Entries on basic geometric figures:
— start —
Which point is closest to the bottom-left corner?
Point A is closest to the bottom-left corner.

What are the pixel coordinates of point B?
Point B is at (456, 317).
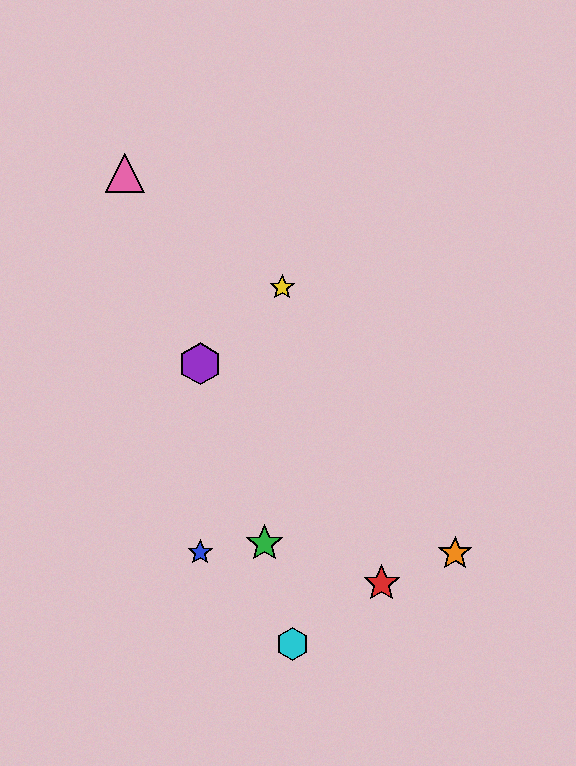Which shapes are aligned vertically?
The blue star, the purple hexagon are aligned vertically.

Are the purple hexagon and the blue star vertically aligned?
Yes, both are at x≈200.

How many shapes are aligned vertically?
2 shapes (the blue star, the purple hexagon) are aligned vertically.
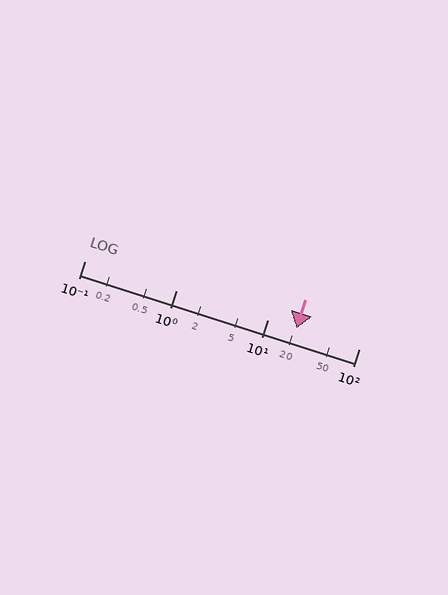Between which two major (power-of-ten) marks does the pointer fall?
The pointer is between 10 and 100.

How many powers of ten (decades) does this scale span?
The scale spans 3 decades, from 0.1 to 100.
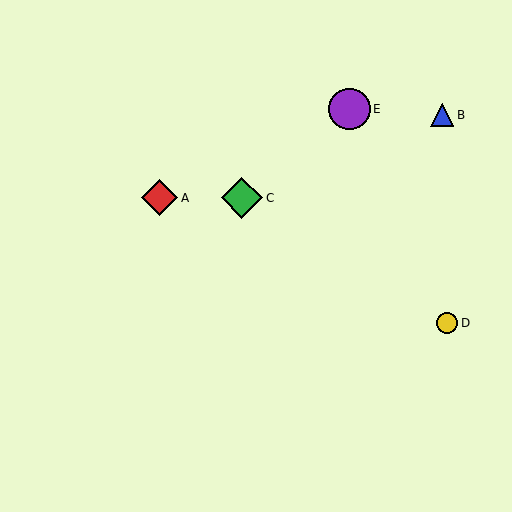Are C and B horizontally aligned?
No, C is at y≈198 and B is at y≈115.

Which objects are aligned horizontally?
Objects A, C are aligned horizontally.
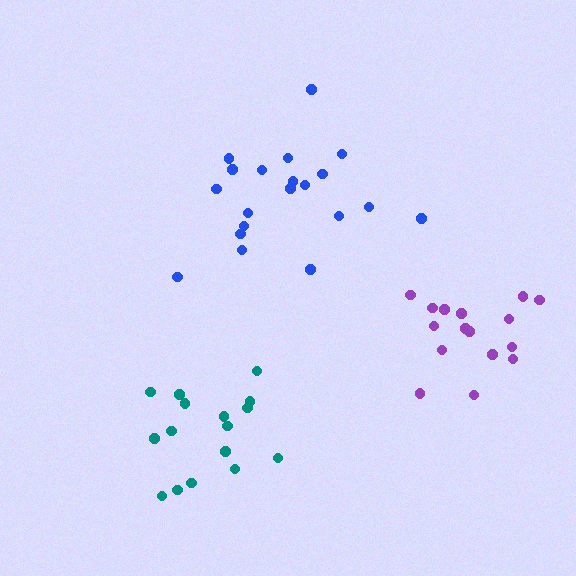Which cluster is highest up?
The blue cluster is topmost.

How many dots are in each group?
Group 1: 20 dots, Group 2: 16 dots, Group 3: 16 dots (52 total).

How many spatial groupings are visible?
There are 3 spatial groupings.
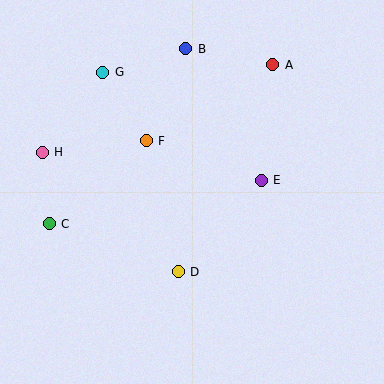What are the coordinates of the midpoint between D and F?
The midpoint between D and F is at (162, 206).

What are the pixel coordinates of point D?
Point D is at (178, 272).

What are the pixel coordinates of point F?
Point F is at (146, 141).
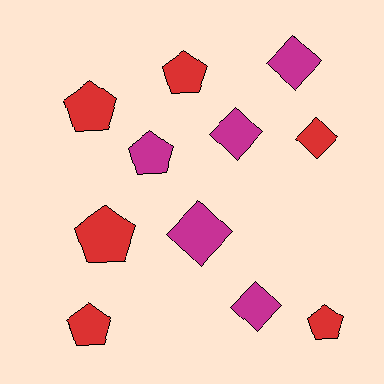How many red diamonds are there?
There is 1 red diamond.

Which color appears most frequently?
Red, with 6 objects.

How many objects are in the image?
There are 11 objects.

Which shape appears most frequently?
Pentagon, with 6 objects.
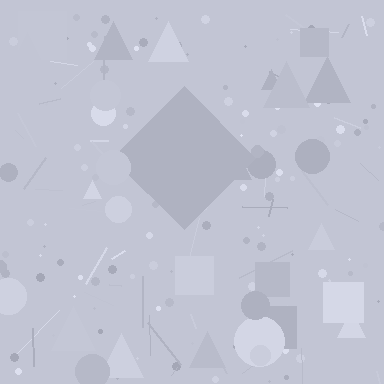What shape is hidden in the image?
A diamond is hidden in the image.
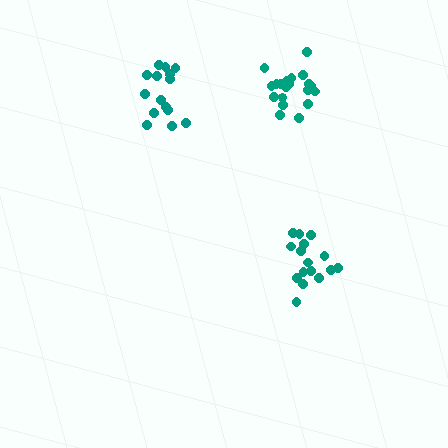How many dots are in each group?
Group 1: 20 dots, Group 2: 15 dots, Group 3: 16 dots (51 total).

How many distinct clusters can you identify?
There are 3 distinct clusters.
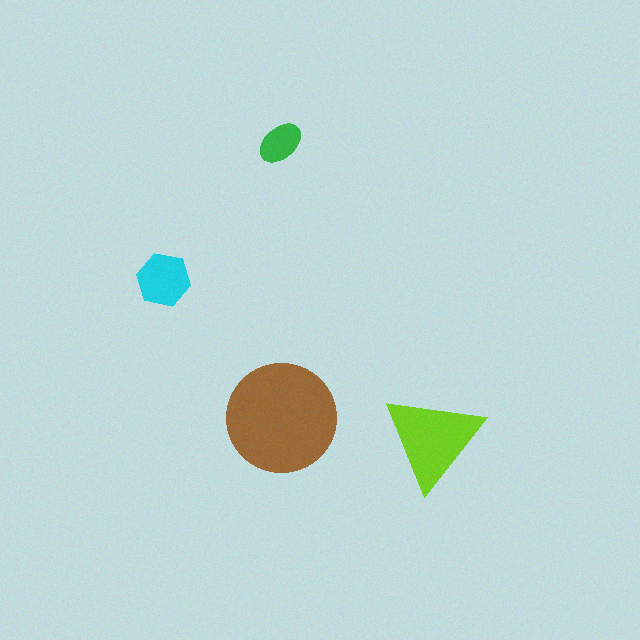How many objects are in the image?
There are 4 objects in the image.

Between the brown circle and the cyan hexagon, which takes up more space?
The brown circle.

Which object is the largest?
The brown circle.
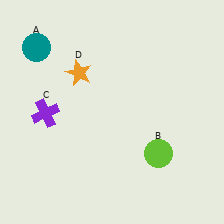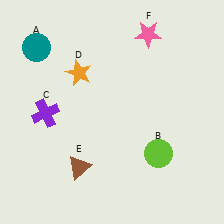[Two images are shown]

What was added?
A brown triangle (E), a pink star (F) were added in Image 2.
— end —
→ **TASK REQUIREMENTS**: With the pictures omitted, reproduce the records in full and exactly.

→ **FINISHED EXERCISE**:
Which point is closest to the bottom-left corner?
Point A is closest to the bottom-left corner.

What are the pixel coordinates of point B?
Point B is at (456, 317).
Which shapes are aligned vertically?
The blue star, the purple hexagon are aligned vertically.

Are the purple hexagon and the blue star vertically aligned?
Yes, both are at x≈200.

How many shapes are aligned vertically?
2 shapes (the blue star, the purple hexagon) are aligned vertically.
Between which two major (power-of-ten) marks does the pointer fall?
The pointer is between 10 and 100.

How many powers of ten (decades) does this scale span?
The scale spans 3 decades, from 0.1 to 100.
Are C and B horizontally aligned?
No, C is at y≈198 and B is at y≈115.

Which objects are aligned horizontally?
Objects A, C are aligned horizontally.
Which cluster is highest up?
The blue cluster is topmost.

How many dots are in each group?
Group 1: 20 dots, Group 2: 16 dots, Group 3: 16 dots (52 total).

How many spatial groupings are visible?
There are 3 spatial groupings.
What are the coordinates of the midpoint between D and F?
The midpoint between D and F is at (162, 206).

What are the pixel coordinates of point D?
Point D is at (178, 272).

What are the pixel coordinates of point F?
Point F is at (146, 141).
How many red diamonds are there?
There is 1 red diamond.

Which color appears most frequently?
Red, with 6 objects.

How many objects are in the image?
There are 11 objects.

Which shape appears most frequently?
Pentagon, with 6 objects.
What shape is hidden in the image?
A diamond is hidden in the image.
How many dots are in each group?
Group 1: 20 dots, Group 2: 15 dots, Group 3: 16 dots (51 total).

How many distinct clusters can you identify?
There are 3 distinct clusters.
How many objects are in the image?
There are 4 objects in the image.

Between the brown circle and the cyan hexagon, which takes up more space?
The brown circle.

Which object is the largest?
The brown circle.
[Two images are shown]

What was added?
A brown triangle (E), a pink star (F) were added in Image 2.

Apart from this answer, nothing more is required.